Data entries about shape features:
"""

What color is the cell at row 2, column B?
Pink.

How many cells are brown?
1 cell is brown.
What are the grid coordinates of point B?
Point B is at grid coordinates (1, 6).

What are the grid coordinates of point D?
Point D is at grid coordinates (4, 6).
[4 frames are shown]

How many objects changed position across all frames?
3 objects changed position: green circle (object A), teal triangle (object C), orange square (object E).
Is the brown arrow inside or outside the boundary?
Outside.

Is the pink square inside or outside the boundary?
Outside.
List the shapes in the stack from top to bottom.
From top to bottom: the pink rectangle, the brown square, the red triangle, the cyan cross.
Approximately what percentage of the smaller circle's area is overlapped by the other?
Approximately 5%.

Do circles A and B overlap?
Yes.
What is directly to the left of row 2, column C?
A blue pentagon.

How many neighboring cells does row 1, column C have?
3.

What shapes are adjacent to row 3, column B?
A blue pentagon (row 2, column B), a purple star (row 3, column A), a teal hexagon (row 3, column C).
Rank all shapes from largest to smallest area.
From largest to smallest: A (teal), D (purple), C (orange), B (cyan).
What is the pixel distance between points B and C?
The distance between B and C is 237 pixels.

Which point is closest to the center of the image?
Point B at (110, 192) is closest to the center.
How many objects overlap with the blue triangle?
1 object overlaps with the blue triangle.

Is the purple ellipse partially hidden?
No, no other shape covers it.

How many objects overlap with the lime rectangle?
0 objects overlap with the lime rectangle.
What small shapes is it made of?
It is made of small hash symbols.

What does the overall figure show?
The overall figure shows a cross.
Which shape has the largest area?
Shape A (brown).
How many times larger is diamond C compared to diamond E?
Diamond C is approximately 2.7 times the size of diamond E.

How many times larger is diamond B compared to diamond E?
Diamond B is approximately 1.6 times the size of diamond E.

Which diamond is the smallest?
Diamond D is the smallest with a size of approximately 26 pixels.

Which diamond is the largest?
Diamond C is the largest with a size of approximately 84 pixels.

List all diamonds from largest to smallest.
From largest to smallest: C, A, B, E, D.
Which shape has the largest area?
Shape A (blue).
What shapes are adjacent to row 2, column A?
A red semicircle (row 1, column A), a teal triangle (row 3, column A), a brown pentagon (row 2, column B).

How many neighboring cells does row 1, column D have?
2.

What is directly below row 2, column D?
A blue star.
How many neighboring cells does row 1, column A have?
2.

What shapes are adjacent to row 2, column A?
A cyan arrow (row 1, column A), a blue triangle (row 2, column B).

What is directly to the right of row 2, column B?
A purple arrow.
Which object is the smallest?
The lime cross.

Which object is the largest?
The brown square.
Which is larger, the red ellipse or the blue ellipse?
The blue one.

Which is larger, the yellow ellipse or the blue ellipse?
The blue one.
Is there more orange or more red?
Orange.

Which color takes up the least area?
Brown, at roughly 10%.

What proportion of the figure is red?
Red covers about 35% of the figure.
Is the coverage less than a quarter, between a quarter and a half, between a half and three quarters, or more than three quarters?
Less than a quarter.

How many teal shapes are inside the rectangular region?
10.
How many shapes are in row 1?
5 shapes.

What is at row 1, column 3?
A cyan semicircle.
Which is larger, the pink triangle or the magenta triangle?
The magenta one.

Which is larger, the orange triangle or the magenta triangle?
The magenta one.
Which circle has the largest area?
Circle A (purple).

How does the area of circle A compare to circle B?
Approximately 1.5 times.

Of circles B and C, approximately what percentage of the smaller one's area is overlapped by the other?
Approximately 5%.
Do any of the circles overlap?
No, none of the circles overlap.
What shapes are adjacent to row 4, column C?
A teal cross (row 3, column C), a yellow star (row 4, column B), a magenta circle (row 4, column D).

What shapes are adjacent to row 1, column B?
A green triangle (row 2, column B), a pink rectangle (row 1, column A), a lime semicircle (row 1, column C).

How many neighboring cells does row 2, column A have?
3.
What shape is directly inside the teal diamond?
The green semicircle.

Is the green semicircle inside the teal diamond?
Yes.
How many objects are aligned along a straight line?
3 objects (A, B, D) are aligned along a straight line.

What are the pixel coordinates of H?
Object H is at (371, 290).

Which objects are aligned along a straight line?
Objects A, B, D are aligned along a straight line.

"""

# TASK STATEMENT
Output each line of the records above exactly, beginning at the first, and stop once the line containing "[4 frames are shown]" has been output.

# OUTPUT BELOW
What color is the cell at row 2, column B?
Pink.

How many cells are brown?
1 cell is brown.
What are the grid coordinates of point B?
Point B is at grid coordinates (1, 6).

What are the grid coordinates of point D?
Point D is at grid coordinates (4, 6).
[4 frames are shown]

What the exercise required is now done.